Exercise requirements: From the line containing "In which compass" to the last line of the data below, copy everything exactly and nothing else; pictures stay out.
* * * *
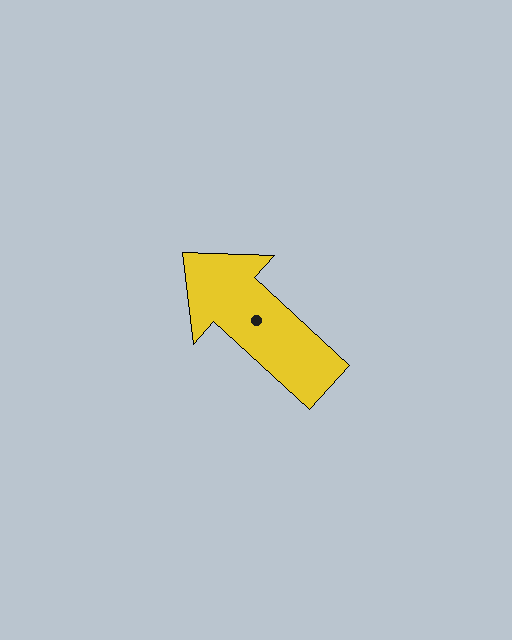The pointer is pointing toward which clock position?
Roughly 10 o'clock.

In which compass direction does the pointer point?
Northwest.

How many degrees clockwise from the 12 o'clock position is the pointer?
Approximately 312 degrees.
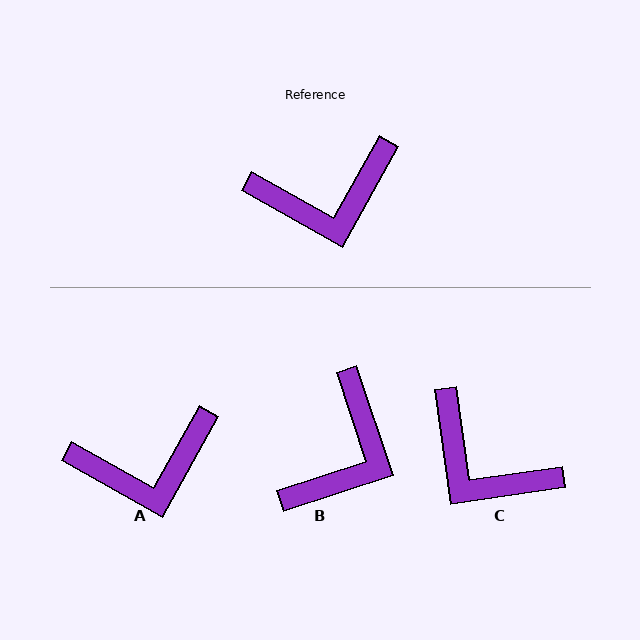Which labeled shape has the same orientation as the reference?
A.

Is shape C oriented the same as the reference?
No, it is off by about 52 degrees.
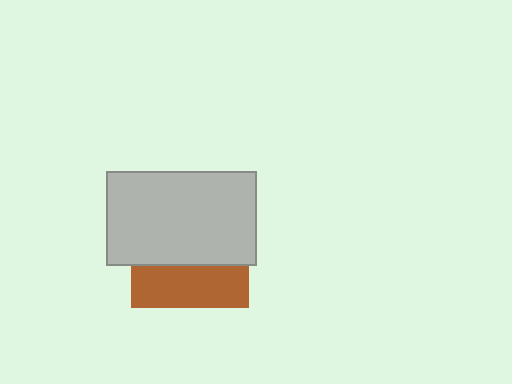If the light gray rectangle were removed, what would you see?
You would see the complete brown square.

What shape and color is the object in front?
The object in front is a light gray rectangle.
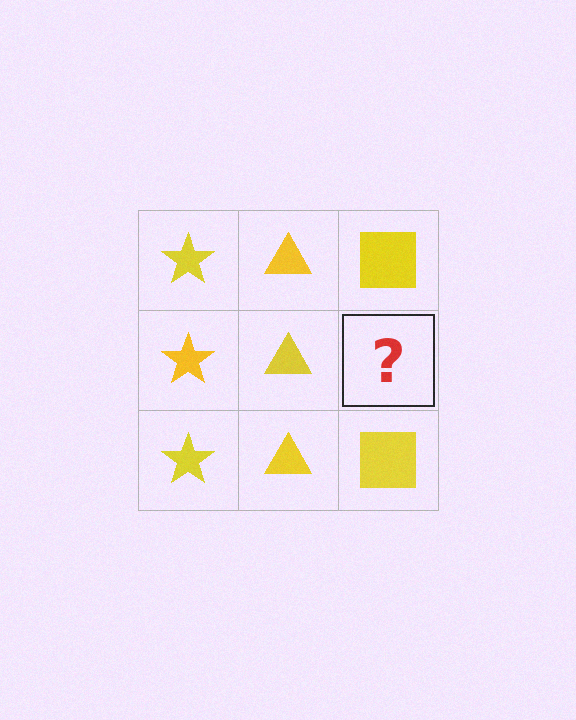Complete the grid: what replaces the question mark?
The question mark should be replaced with a yellow square.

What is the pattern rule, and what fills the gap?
The rule is that each column has a consistent shape. The gap should be filled with a yellow square.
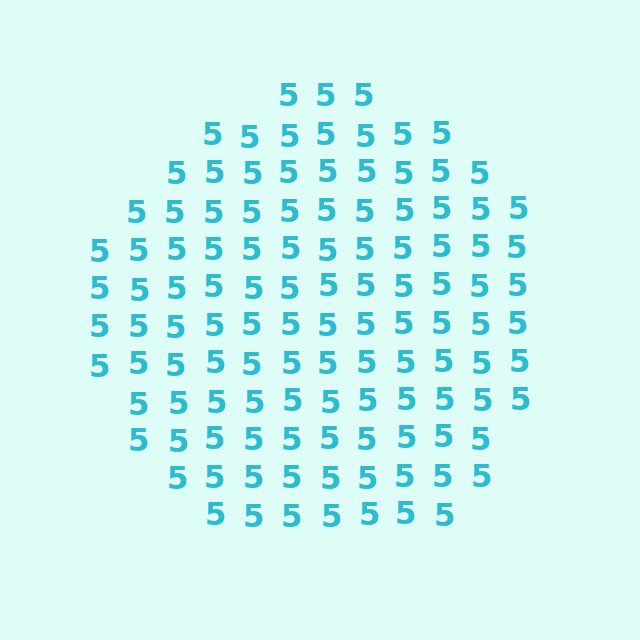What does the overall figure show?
* * * *
Task answer:
In which compass direction does the pointer point?
Northwest.

How many degrees clockwise from the 12 o'clock position is the pointer?
Approximately 312 degrees.
Which labeled shape has the same orientation as the reference?
A.

Is shape C oriented the same as the reference?
No, it is off by about 52 degrees.
If the light gray rectangle were removed, what would you see?
You would see the complete brown square.

What shape and color is the object in front?
The object in front is a light gray rectangle.
Complete the grid: what replaces the question mark?
The question mark should be replaced with a yellow square.

What is the pattern rule, and what fills the gap?
The rule is that each column has a consistent shape. The gap should be filled with a yellow square.
What does the overall figure show?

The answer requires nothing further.